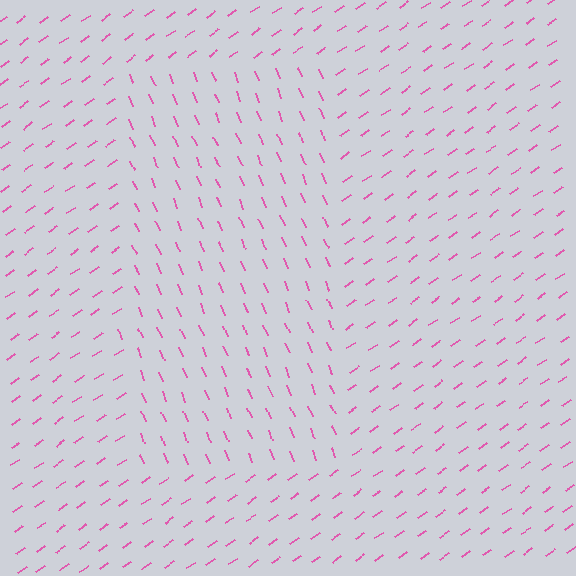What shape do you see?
I see a rectangle.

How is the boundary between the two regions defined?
The boundary is defined purely by a change in line orientation (approximately 78 degrees difference). All lines are the same color and thickness.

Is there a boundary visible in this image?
Yes, there is a texture boundary formed by a change in line orientation.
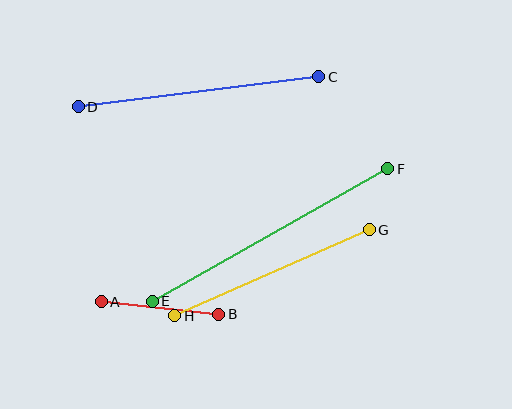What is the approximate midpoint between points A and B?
The midpoint is at approximately (160, 308) pixels.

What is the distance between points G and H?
The distance is approximately 213 pixels.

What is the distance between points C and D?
The distance is approximately 242 pixels.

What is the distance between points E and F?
The distance is approximately 270 pixels.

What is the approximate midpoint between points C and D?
The midpoint is at approximately (199, 92) pixels.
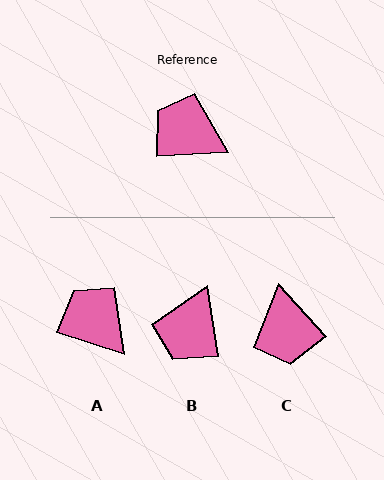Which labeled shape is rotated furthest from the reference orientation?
C, about 130 degrees away.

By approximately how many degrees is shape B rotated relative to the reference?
Approximately 96 degrees counter-clockwise.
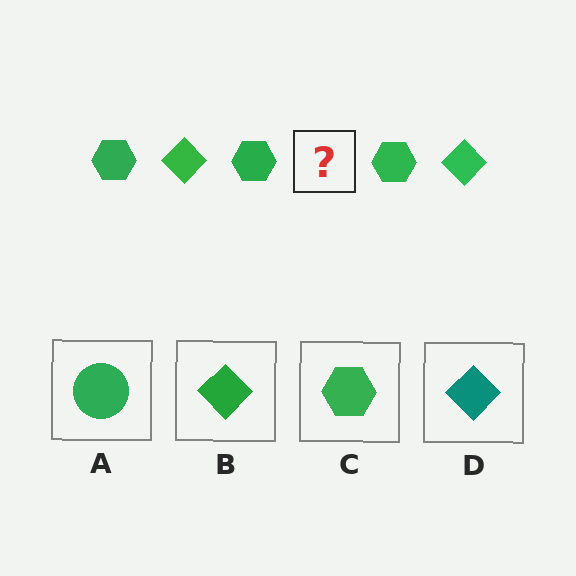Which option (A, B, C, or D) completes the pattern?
B.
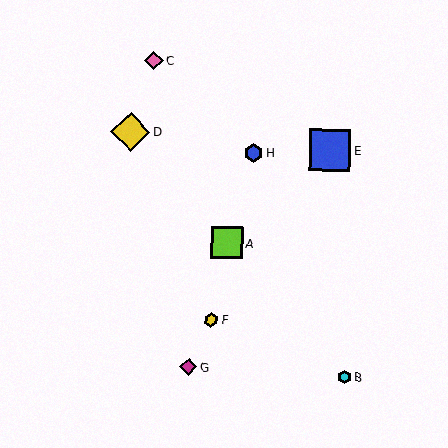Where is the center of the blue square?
The center of the blue square is at (330, 150).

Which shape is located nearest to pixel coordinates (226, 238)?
The lime square (labeled A) at (227, 243) is nearest to that location.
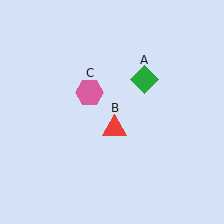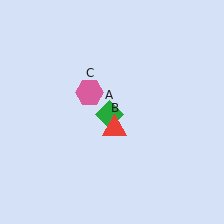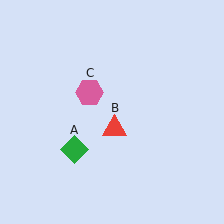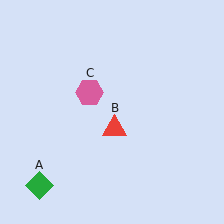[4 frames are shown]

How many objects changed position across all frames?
1 object changed position: green diamond (object A).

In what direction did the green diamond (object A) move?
The green diamond (object A) moved down and to the left.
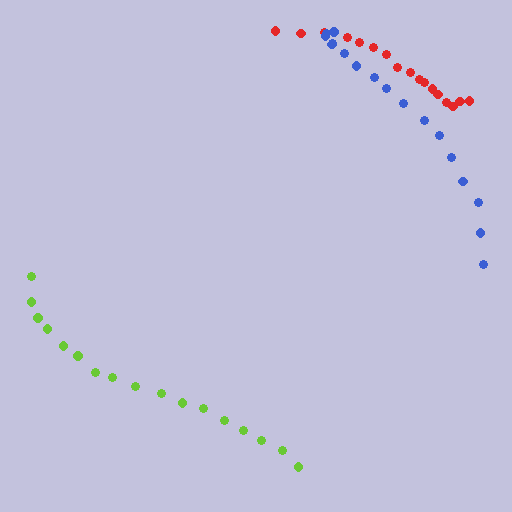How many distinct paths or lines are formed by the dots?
There are 3 distinct paths.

Written exercise:
Starting at the line that contains "What is the distance between points C and D?", write out every line through the end of the entries, both ends included, without any pictures.

Written solution:
What is the distance between points C and D?
The distance is approximately 242 pixels.

What is the distance between points E and F?
The distance is approximately 270 pixels.

What is the approximate midpoint between points C and D?
The midpoint is at approximately (199, 92) pixels.
Which labeled shape is rotated furthest from the reference orientation?
C, about 130 degrees away.

By approximately how many degrees is shape B rotated relative to the reference?
Approximately 96 degrees counter-clockwise.
Which option (A, B, C, or D) completes the pattern?
B.
Where is the center of the blue square?
The center of the blue square is at (330, 150).

Which shape is located nearest to pixel coordinates (226, 238)?
The lime square (labeled A) at (227, 243) is nearest to that location.
[4 frames are shown]

How many objects changed position across all frames?
1 object changed position: green diamond (object A).

In what direction did the green diamond (object A) move?
The green diamond (object A) moved down and to the left.
How many distinct paths or lines are formed by the dots?
There are 3 distinct paths.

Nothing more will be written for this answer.